## WHAT TO DO
Restate exactly the lines below, from the one containing "What is the approximate distance in pixels between points E" through the final line, and leave out the pictures.

[Records contained in a dataset]
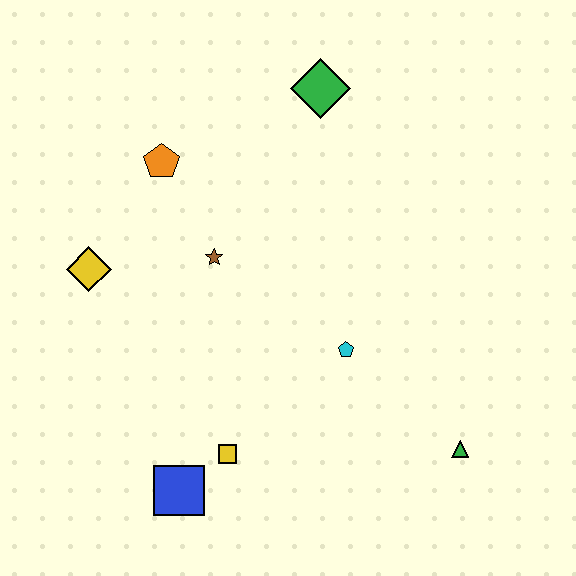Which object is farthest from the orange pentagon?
The green triangle is farthest from the orange pentagon.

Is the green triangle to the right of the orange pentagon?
Yes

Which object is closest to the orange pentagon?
The brown star is closest to the orange pentagon.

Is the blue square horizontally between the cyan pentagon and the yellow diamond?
Yes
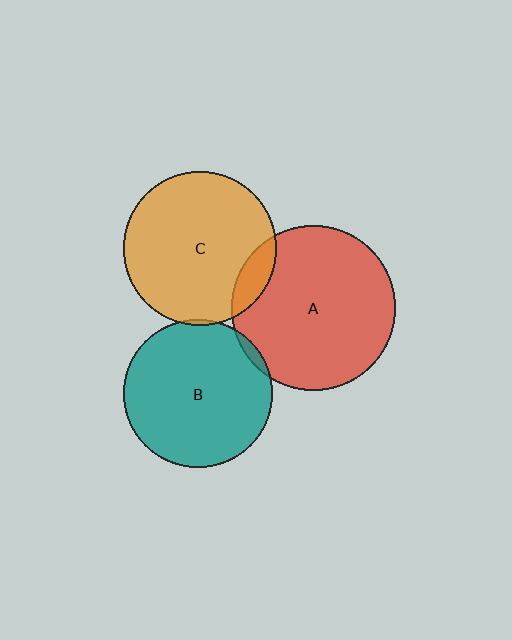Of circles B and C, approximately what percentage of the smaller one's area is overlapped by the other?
Approximately 5%.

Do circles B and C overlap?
Yes.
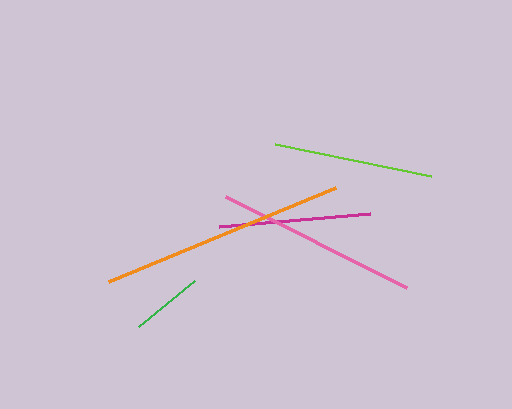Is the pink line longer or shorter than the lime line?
The pink line is longer than the lime line.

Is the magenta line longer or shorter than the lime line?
The lime and magenta lines are approximately the same length (about 160 and 152 pixels).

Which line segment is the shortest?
The green line is the shortest at approximately 72 pixels.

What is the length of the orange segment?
The orange segment is approximately 245 pixels long.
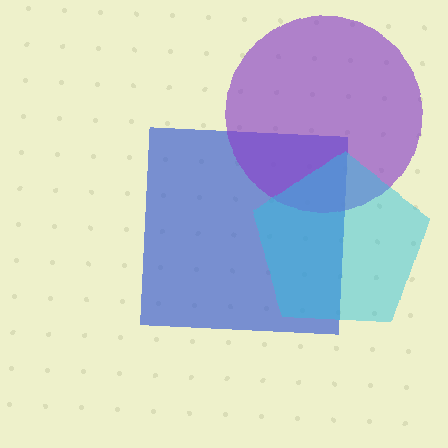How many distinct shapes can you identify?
There are 3 distinct shapes: a blue square, a purple circle, a cyan pentagon.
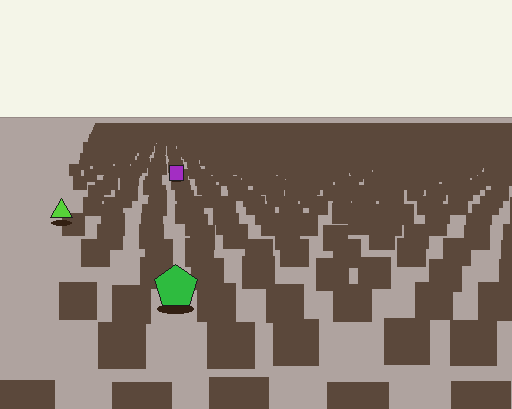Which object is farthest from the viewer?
The purple square is farthest from the viewer. It appears smaller and the ground texture around it is denser.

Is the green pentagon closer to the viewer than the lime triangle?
Yes. The green pentagon is closer — you can tell from the texture gradient: the ground texture is coarser near it.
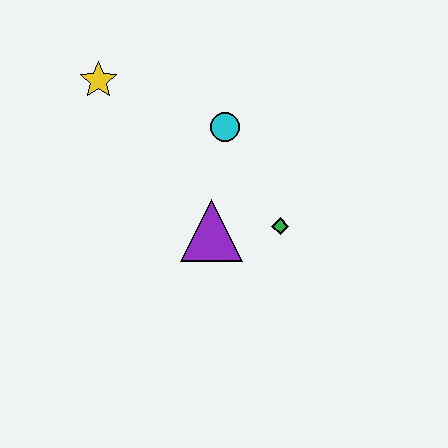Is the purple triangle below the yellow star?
Yes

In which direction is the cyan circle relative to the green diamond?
The cyan circle is above the green diamond.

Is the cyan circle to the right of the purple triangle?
Yes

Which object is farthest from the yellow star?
The green diamond is farthest from the yellow star.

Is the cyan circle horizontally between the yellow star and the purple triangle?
No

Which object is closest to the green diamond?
The purple triangle is closest to the green diamond.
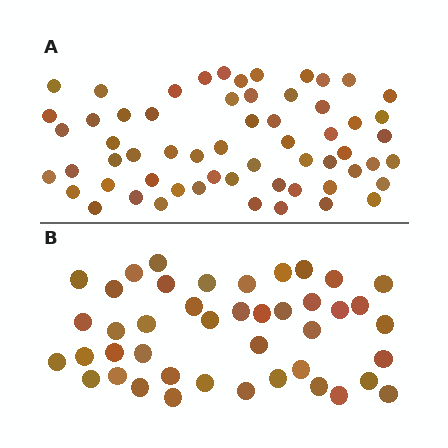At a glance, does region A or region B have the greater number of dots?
Region A (the top region) has more dots.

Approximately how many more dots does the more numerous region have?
Region A has approximately 15 more dots than region B.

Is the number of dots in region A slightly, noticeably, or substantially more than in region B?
Region A has noticeably more, but not dramatically so. The ratio is roughly 1.4 to 1.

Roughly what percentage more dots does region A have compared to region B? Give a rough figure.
About 40% more.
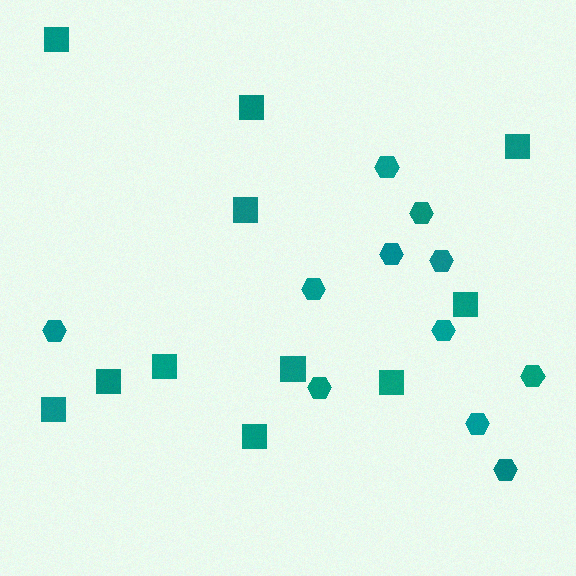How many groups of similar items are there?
There are 2 groups: one group of hexagons (11) and one group of squares (11).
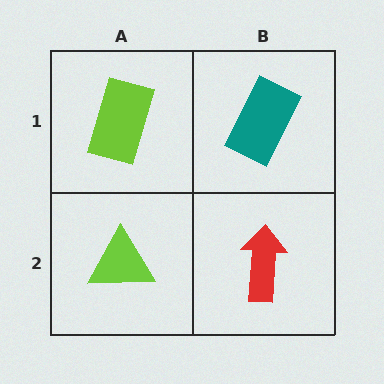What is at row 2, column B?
A red arrow.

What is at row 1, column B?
A teal rectangle.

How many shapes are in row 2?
2 shapes.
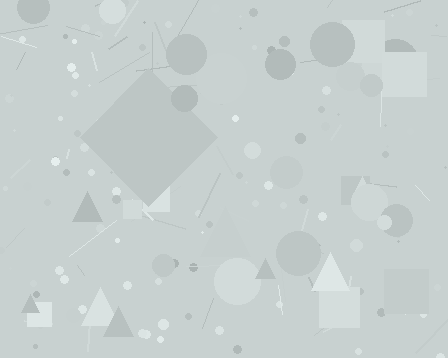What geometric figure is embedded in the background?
A diamond is embedded in the background.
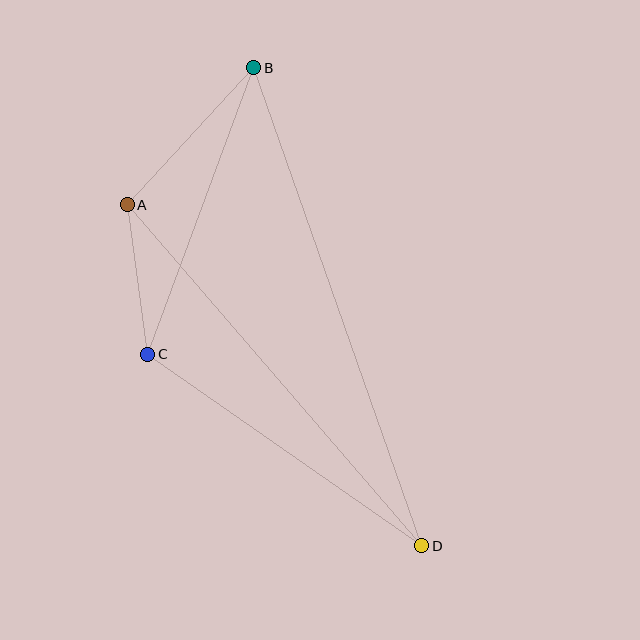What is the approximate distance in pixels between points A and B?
The distance between A and B is approximately 187 pixels.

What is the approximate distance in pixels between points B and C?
The distance between B and C is approximately 306 pixels.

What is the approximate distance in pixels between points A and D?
The distance between A and D is approximately 451 pixels.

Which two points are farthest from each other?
Points B and D are farthest from each other.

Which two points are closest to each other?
Points A and C are closest to each other.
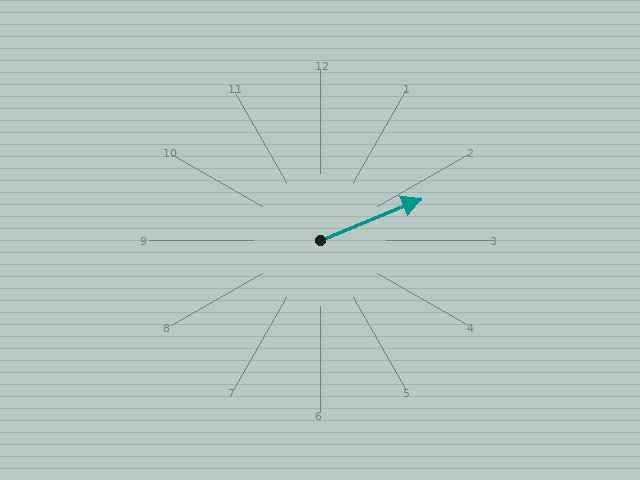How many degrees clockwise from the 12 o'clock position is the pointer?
Approximately 68 degrees.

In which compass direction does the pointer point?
East.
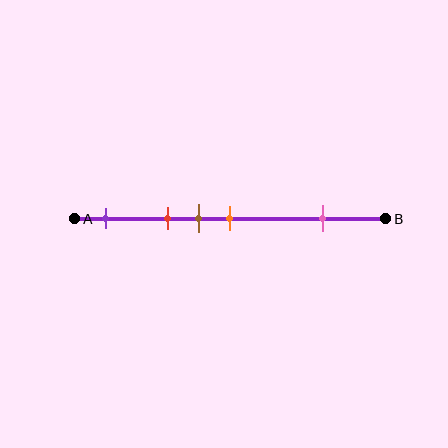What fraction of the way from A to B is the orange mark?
The orange mark is approximately 50% (0.5) of the way from A to B.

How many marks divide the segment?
There are 5 marks dividing the segment.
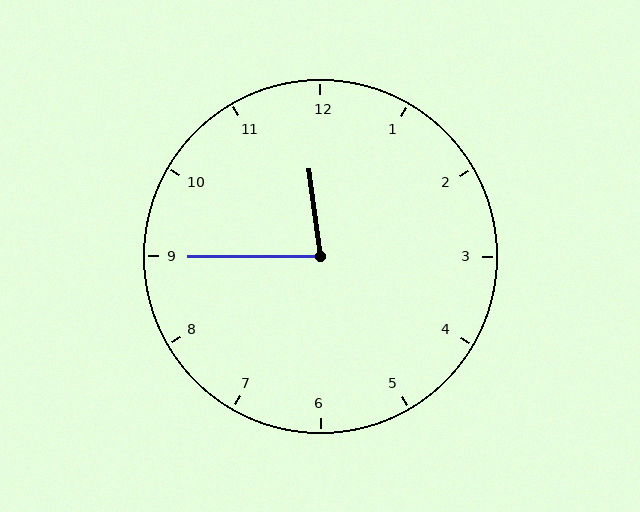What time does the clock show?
11:45.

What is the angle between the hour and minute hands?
Approximately 82 degrees.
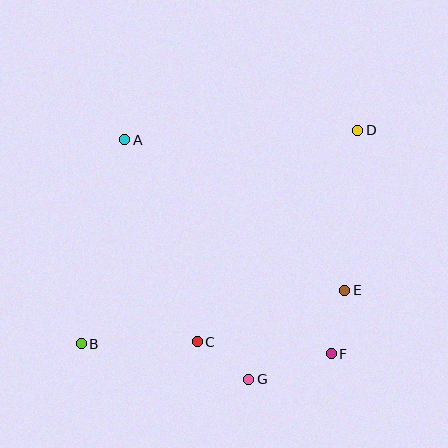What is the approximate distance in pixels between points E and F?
The distance between E and F is approximately 65 pixels.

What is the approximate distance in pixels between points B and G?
The distance between B and G is approximately 171 pixels.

## ANSWER FOR THE TASK
What is the approximate distance in pixels between points E and F?
The distance between E and F is approximately 65 pixels.

What is the approximate distance in pixels between points B and G?
The distance between B and G is approximately 171 pixels.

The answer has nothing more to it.